EXERCISE GOAL: Your task is to copy the lines from the line containing "What fraction of" through the end of the listing below, both included, without any pictures.

DATASET EXCERPTS:
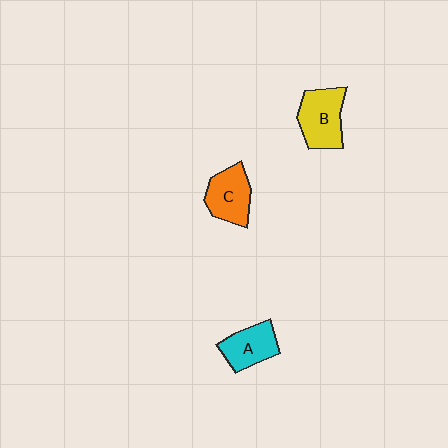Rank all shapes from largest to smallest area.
From largest to smallest: B (yellow), C (orange), A (cyan).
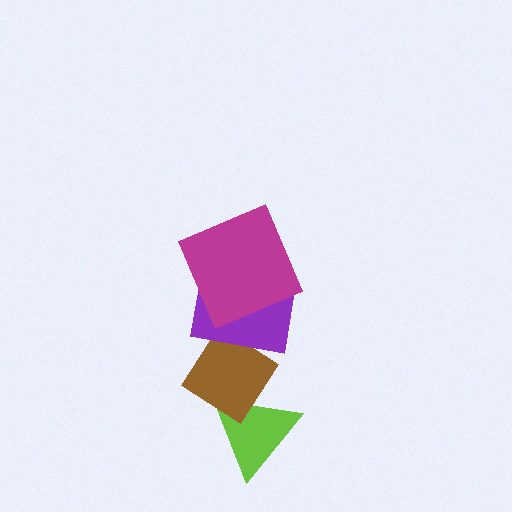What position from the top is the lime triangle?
The lime triangle is 4th from the top.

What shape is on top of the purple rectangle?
The magenta square is on top of the purple rectangle.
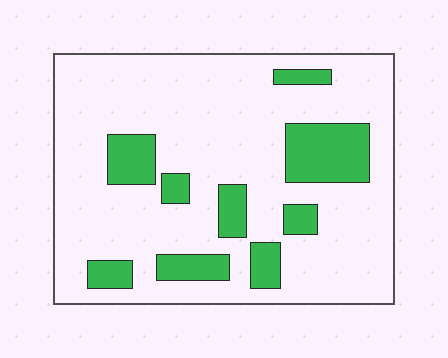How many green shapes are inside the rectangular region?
9.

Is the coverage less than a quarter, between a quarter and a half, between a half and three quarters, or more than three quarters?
Less than a quarter.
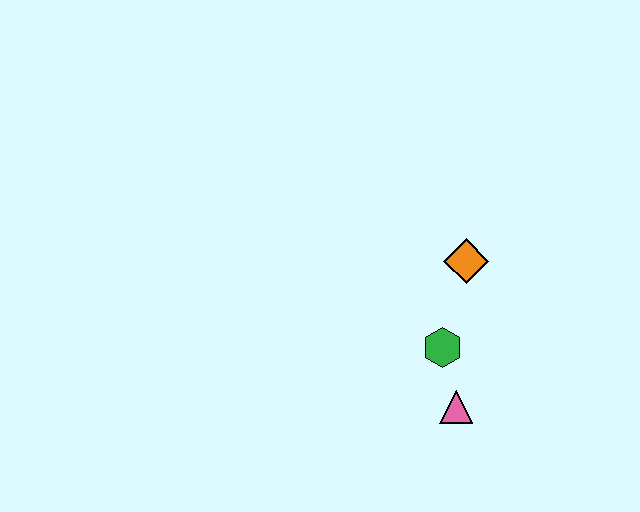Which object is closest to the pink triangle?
The green hexagon is closest to the pink triangle.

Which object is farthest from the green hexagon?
The orange diamond is farthest from the green hexagon.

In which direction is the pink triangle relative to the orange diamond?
The pink triangle is below the orange diamond.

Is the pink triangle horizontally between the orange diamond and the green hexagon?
Yes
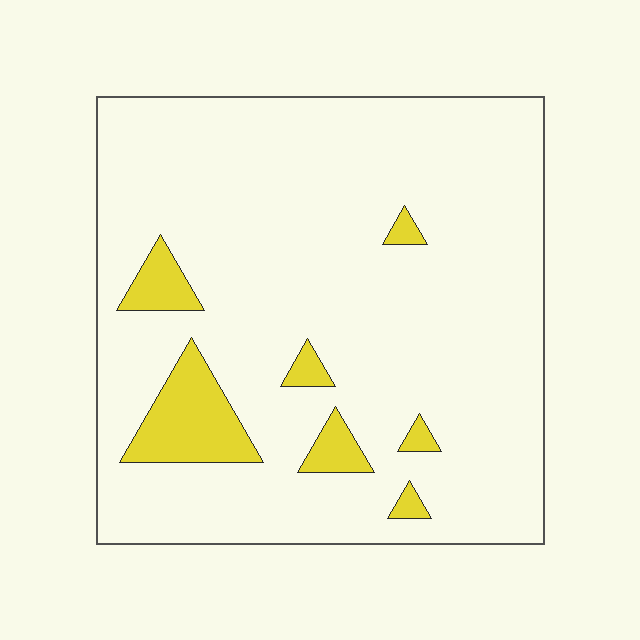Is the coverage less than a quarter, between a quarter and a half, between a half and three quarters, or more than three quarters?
Less than a quarter.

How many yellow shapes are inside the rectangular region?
7.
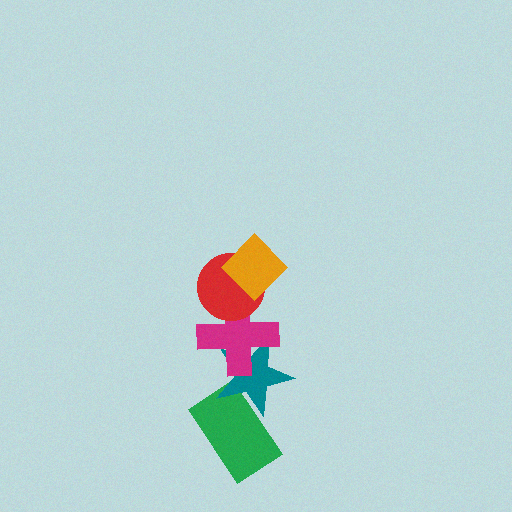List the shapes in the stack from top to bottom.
From top to bottom: the orange diamond, the red circle, the magenta cross, the teal star, the green rectangle.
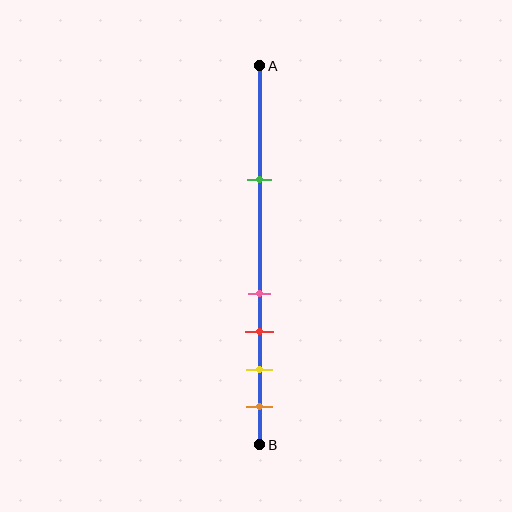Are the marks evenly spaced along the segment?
No, the marks are not evenly spaced.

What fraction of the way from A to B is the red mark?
The red mark is approximately 70% (0.7) of the way from A to B.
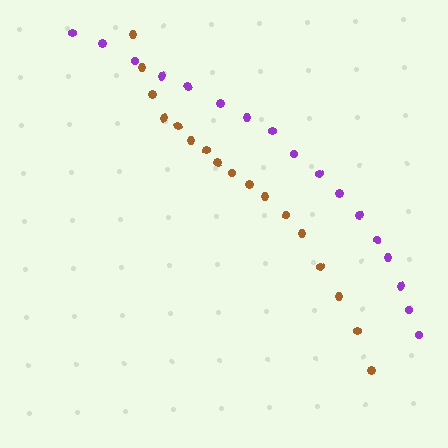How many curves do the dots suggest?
There are 2 distinct paths.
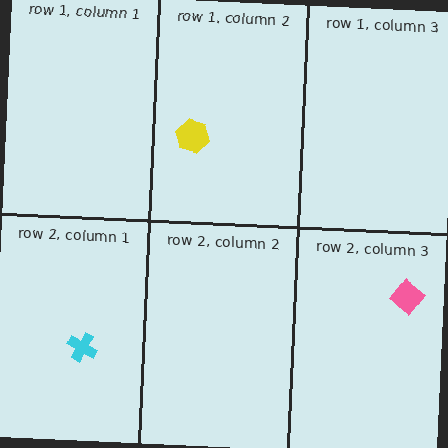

RESULT OF THE TASK:
What fraction of the way from A to B is the red mark?
The red mark is approximately 70% (0.7) of the way from A to B.
How many curves do the dots suggest?
There are 2 distinct paths.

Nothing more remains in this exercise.